* **TASK OBJECTIVE**: Copy out the listing that follows, exactly, without its pictures.

----------------

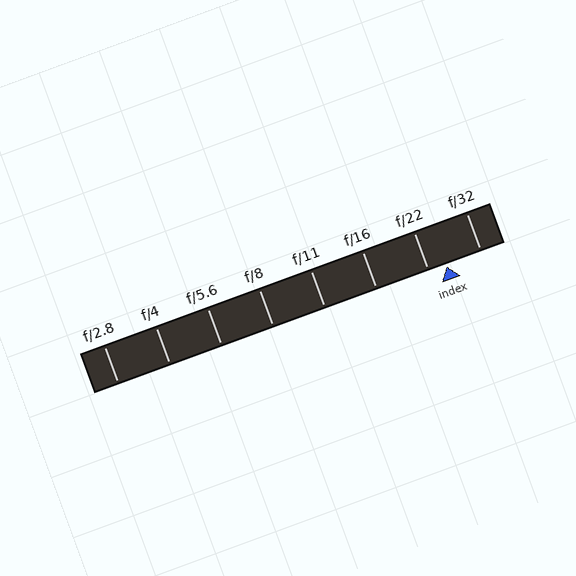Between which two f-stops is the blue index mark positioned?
The index mark is between f/22 and f/32.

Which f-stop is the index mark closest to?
The index mark is closest to f/22.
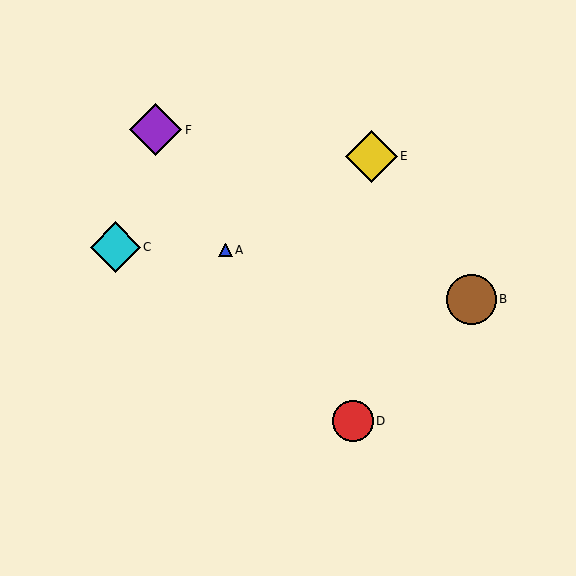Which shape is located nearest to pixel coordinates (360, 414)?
The red circle (labeled D) at (353, 421) is nearest to that location.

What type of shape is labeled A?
Shape A is a blue triangle.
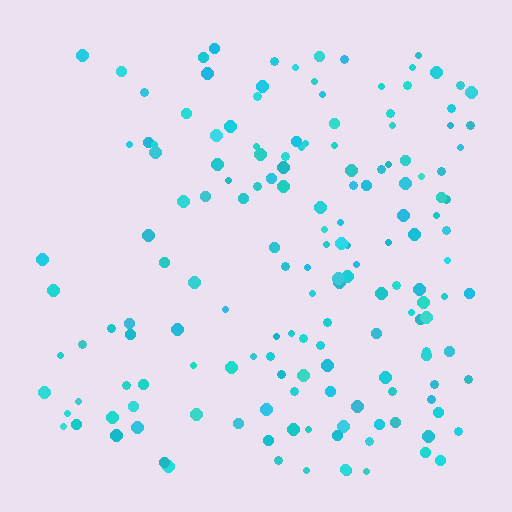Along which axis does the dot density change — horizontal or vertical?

----------------

* **SOLUTION TO THIS PROBLEM**:
Between which two f-stops is the blue index mark positioned?
The index mark is between f/22 and f/32.

Which f-stop is the index mark closest to?
The index mark is closest to f/22.
Which shape is located nearest to pixel coordinates (360, 414)?
The red circle (labeled D) at (353, 421) is nearest to that location.

What type of shape is labeled A?
Shape A is a blue triangle.
Along which axis does the dot density change — horizontal or vertical?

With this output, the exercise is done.